===== EXTRACTED RECORDS

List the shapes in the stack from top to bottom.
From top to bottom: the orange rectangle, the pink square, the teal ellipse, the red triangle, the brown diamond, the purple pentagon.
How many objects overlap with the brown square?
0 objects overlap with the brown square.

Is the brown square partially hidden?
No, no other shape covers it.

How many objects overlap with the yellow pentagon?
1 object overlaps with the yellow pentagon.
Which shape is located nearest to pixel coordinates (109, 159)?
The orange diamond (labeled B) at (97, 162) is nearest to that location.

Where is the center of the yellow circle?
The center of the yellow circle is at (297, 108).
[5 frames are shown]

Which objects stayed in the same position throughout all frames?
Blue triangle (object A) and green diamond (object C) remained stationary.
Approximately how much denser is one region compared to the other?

==========
===== EXTRACTED RECORDS

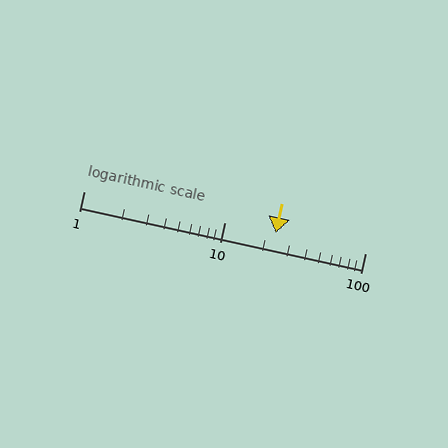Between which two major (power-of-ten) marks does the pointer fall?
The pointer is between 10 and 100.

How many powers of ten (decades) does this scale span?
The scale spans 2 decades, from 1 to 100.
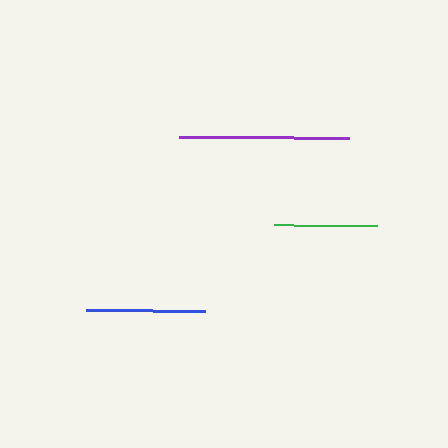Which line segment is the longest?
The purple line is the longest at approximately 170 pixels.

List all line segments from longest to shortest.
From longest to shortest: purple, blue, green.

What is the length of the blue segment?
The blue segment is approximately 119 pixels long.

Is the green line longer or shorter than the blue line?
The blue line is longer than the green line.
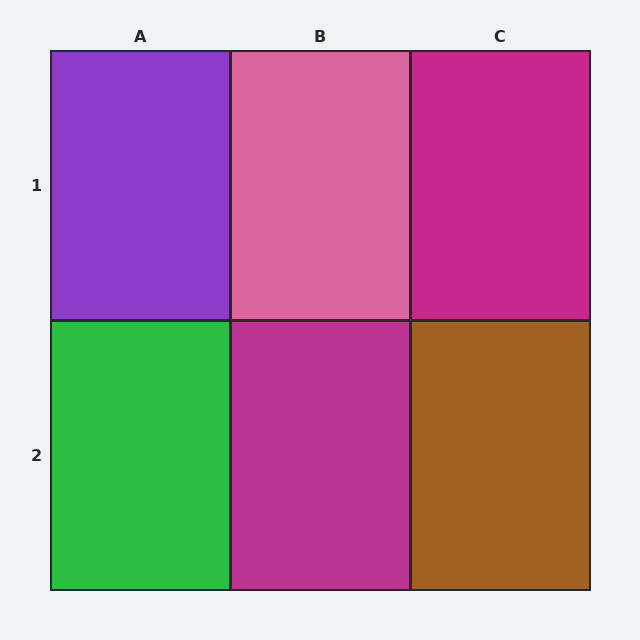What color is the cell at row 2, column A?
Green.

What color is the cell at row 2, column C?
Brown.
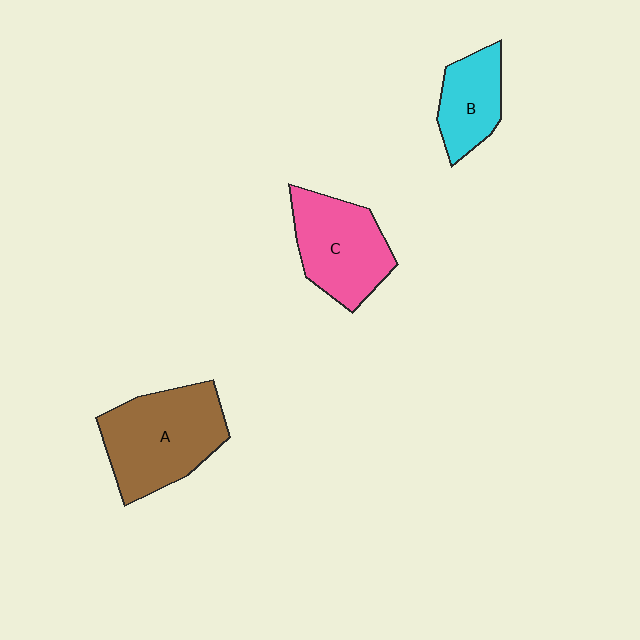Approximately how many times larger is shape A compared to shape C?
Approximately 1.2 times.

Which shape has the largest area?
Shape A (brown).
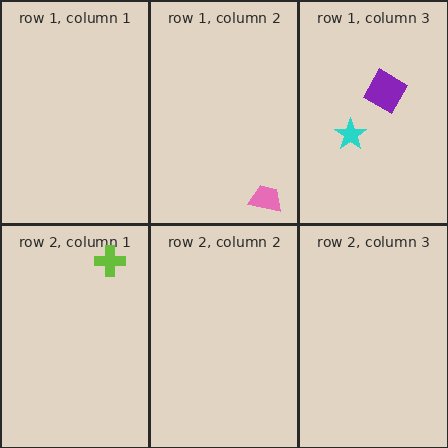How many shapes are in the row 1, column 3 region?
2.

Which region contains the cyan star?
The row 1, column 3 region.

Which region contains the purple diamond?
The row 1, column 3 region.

==========
===== EXTRACTED RECORDS

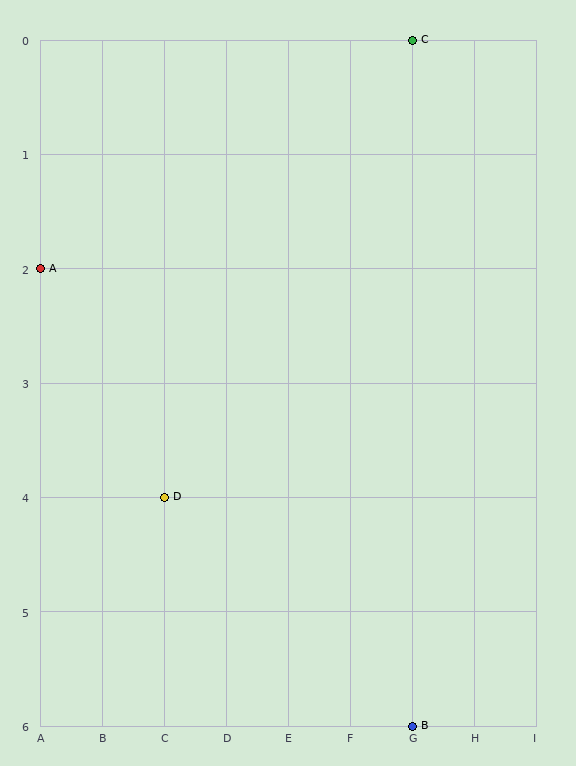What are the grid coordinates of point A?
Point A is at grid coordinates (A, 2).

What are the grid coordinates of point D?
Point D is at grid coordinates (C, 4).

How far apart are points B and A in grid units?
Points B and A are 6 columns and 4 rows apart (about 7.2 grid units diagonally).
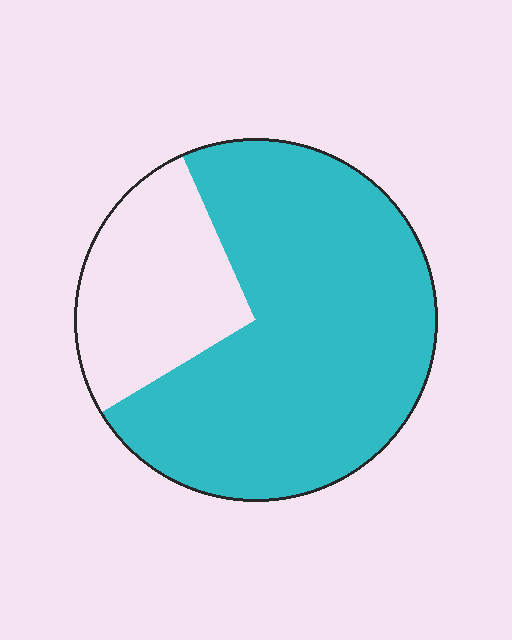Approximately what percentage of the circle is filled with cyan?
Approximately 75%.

==========

#### TASK
Print the lines from the line containing "[5 frames are shown]" to the line containing "Approximately how much", both ends included, exactly and with nothing added.

#### OUTPUT FOR THIS EXERCISE
[5 frames are shown]

Which objects stayed in the same position throughout all frames?
Blue triangle (object A) and green diamond (object C) remained stationary.
Approximately how much denser is one region compared to the other?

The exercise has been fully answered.